• **Problem to work on**
Quote the entries that follow exactly, leaving none out.
## START Dataset rows
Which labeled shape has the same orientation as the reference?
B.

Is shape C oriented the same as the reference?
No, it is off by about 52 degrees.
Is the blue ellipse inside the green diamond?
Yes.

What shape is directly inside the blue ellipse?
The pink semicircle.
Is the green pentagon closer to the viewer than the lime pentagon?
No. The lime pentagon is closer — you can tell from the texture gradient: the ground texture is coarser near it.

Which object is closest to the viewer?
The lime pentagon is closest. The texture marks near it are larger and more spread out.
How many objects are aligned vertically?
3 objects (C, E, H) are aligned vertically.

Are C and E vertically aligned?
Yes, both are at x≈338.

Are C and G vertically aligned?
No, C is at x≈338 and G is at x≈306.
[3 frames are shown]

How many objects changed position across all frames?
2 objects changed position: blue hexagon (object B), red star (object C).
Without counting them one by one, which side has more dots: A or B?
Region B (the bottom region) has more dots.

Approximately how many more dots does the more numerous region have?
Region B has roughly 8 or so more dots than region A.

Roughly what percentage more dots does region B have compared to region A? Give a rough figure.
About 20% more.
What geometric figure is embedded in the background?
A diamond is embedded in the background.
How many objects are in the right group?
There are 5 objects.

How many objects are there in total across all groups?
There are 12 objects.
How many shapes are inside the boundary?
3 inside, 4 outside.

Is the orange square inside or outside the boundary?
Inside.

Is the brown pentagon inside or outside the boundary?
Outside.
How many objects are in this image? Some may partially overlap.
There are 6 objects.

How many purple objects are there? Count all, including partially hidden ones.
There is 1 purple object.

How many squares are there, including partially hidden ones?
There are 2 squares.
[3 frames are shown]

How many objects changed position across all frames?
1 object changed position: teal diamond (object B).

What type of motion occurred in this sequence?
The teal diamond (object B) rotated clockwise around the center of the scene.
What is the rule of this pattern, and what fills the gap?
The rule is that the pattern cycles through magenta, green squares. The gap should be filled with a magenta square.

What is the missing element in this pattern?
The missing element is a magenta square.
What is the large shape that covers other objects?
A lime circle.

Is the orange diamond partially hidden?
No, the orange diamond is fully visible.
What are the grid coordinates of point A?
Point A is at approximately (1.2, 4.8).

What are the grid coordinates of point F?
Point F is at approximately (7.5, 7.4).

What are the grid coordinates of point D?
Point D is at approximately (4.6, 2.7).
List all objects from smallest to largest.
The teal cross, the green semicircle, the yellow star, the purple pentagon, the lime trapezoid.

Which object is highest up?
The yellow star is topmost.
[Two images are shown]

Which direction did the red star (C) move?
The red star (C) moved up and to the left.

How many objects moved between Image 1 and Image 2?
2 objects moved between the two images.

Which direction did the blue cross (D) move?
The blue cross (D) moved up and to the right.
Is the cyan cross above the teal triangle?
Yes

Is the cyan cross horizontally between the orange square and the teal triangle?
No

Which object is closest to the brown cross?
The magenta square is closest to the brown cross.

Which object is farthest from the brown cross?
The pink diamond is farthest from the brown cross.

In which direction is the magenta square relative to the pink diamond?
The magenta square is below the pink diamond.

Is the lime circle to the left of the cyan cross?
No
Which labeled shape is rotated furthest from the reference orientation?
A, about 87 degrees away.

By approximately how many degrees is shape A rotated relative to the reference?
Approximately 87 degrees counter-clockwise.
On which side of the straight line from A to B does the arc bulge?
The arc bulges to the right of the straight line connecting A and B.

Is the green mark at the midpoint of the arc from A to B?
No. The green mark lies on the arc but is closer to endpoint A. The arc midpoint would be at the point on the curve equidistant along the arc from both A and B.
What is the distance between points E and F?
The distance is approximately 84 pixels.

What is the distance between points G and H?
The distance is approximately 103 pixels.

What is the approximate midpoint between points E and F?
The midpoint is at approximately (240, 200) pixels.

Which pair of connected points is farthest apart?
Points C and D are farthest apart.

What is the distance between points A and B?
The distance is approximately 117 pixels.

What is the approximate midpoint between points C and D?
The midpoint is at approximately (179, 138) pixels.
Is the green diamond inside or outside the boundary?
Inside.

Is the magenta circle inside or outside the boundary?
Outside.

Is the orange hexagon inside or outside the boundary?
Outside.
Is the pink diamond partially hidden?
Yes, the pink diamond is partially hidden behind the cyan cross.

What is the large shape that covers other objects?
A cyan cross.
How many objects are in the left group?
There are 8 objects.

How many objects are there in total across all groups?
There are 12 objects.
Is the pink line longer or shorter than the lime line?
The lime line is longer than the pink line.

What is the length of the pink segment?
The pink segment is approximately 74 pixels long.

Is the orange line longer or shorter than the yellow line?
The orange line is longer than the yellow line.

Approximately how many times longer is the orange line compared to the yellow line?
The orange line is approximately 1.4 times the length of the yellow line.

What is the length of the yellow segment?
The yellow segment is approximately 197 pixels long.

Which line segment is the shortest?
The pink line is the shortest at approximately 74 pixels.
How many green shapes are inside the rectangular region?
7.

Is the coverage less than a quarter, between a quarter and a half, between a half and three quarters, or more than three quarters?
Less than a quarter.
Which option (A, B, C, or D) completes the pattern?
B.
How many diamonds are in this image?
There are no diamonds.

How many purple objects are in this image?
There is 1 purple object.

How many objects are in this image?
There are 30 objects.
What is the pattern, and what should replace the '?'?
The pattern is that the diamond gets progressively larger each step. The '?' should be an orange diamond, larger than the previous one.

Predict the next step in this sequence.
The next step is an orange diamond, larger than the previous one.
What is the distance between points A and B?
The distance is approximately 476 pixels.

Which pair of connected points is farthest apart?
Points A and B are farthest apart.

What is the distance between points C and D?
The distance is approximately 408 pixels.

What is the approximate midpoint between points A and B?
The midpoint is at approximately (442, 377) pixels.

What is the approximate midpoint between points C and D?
## END Dataset rows
• **Written reply**
Which labeled shape has the same orientation as the reference?
B.

Is shape C oriented the same as the reference?
No, it is off by about 52 degrees.
Is the blue ellipse inside the green diamond?
Yes.

What shape is directly inside the blue ellipse?
The pink semicircle.
Is the green pentagon closer to the viewer than the lime pentagon?
No. The lime pentagon is closer — you can tell from the texture gradient: the ground texture is coarser near it.

Which object is closest to the viewer?
The lime pentagon is closest. The texture marks near it are larger and more spread out.
How many objects are aligned vertically?
3 objects (C, E, H) are aligned vertically.

Are C and E vertically aligned?
Yes, both are at x≈338.

Are C and G vertically aligned?
No, C is at x≈338 and G is at x≈306.
[3 frames are shown]

How many objects changed position across all frames?
2 objects changed position: blue hexagon (object B), red star (object C).
Without counting them one by one, which side has more dots: A or B?
Region B (the bottom region) has more dots.

Approximately how many more dots does the more numerous region have?
Region B has roughly 8 or so more dots than region A.

Roughly what percentage more dots does region B have compared to region A? Give a rough figure.
About 20% more.
What geometric figure is embedded in the background?
A diamond is embedded in the background.
How many objects are in the right group?
There are 5 objects.

How many objects are there in total across all groups?
There are 12 objects.
How many shapes are inside the boundary?
3 inside, 4 outside.

Is the orange square inside or outside the boundary?
Inside.

Is the brown pentagon inside or outside the boundary?
Outside.
How many objects are in this image? Some may partially overlap.
There are 6 objects.

How many purple objects are there? Count all, including partially hidden ones.
There is 1 purple object.

How many squares are there, including partially hidden ones?
There are 2 squares.
[3 frames are shown]

How many objects changed position across all frames?
1 object changed position: teal diamond (object B).

What type of motion occurred in this sequence?
The teal diamond (object B) rotated clockwise around the center of the scene.
What is the rule of this pattern, and what fills the gap?
The rule is that the pattern cycles through magenta, green squares. The gap should be filled with a magenta square.

What is the missing element in this pattern?
The missing element is a magenta square.
What is the large shape that covers other objects?
A lime circle.

Is the orange diamond partially hidden?
No, the orange diamond is fully visible.
What are the grid coordinates of point A?
Point A is at approximately (1.2, 4.8).

What are the grid coordinates of point F?
Point F is at approximately (7.5, 7.4).

What are the grid coordinates of point D?
Point D is at approximately (4.6, 2.7).
List all objects from smallest to largest.
The teal cross, the green semicircle, the yellow star, the purple pentagon, the lime trapezoid.

Which object is highest up?
The yellow star is topmost.
[Two images are shown]

Which direction did the red star (C) move?
The red star (C) moved up and to the left.

How many objects moved between Image 1 and Image 2?
2 objects moved between the two images.

Which direction did the blue cross (D) move?
The blue cross (D) moved up and to the right.
Is the cyan cross above the teal triangle?
Yes

Is the cyan cross horizontally between the orange square and the teal triangle?
No

Which object is closest to the brown cross?
The magenta square is closest to the brown cross.

Which object is farthest from the brown cross?
The pink diamond is farthest from the brown cross.

In which direction is the magenta square relative to the pink diamond?
The magenta square is below the pink diamond.

Is the lime circle to the left of the cyan cross?
No
Which labeled shape is rotated furthest from the reference orientation?
A, about 87 degrees away.

By approximately how many degrees is shape A rotated relative to the reference?
Approximately 87 degrees counter-clockwise.
On which side of the straight line from A to B does the arc bulge?
The arc bulges to the right of the straight line connecting A and B.

Is the green mark at the midpoint of the arc from A to B?
No. The green mark lies on the arc but is closer to endpoint A. The arc midpoint would be at the point on the curve equidistant along the arc from both A and B.
What is the distance between points E and F?
The distance is approximately 84 pixels.

What is the distance between points G and H?
The distance is approximately 103 pixels.

What is the approximate midpoint between points E and F?
The midpoint is at approximately (240, 200) pixels.

Which pair of connected points is farthest apart?
Points C and D are farthest apart.

What is the distance between points A and B?
The distance is approximately 117 pixels.

What is the approximate midpoint between points C and D?
The midpoint is at approximately (179, 138) pixels.
Is the green diamond inside or outside the boundary?
Inside.

Is the magenta circle inside or outside the boundary?
Outside.

Is the orange hexagon inside or outside the boundary?
Outside.
Is the pink diamond partially hidden?
Yes, the pink diamond is partially hidden behind the cyan cross.

What is the large shape that covers other objects?
A cyan cross.
How many objects are in the left group?
There are 8 objects.

How many objects are there in total across all groups?
There are 12 objects.
Is the pink line longer or shorter than the lime line?
The lime line is longer than the pink line.

What is the length of the pink segment?
The pink segment is approximately 74 pixels long.

Is the orange line longer or shorter than the yellow line?
The orange line is longer than the yellow line.

Approximately how many times longer is the orange line compared to the yellow line?
The orange line is approximately 1.4 times the length of the yellow line.

What is the length of the yellow segment?
The yellow segment is approximately 197 pixels long.

Which line segment is the shortest?
The pink line is the shortest at approximately 74 pixels.
How many green shapes are inside the rectangular region?
7.

Is the coverage less than a quarter, between a quarter and a half, between a half and three quarters, or more than three quarters?
Less than a quarter.
Which option (A, B, C, or D) completes the pattern?
B.
How many diamonds are in this image?
There are no diamonds.

How many purple objects are in this image?
There is 1 purple object.

How many objects are in this image?
There are 30 objects.
What is the pattern, and what should replace the '?'?
The pattern is that the diamond gets progressively larger each step. The '?' should be an orange diamond, larger than the previous one.

Predict the next step in this sequence.
The next step is an orange diamond, larger than the previous one.
What is the distance between points A and B?
The distance is approximately 476 pixels.

Which pair of connected points is farthest apart?
Points A and B are farthest apart.

What is the distance between points C and D?
The distance is approximately 408 pixels.

What is the approximate midpoint between points A and B?
The midpoint is at approximately (442, 377) pixels.

What is the approximate midpoint between points C and D?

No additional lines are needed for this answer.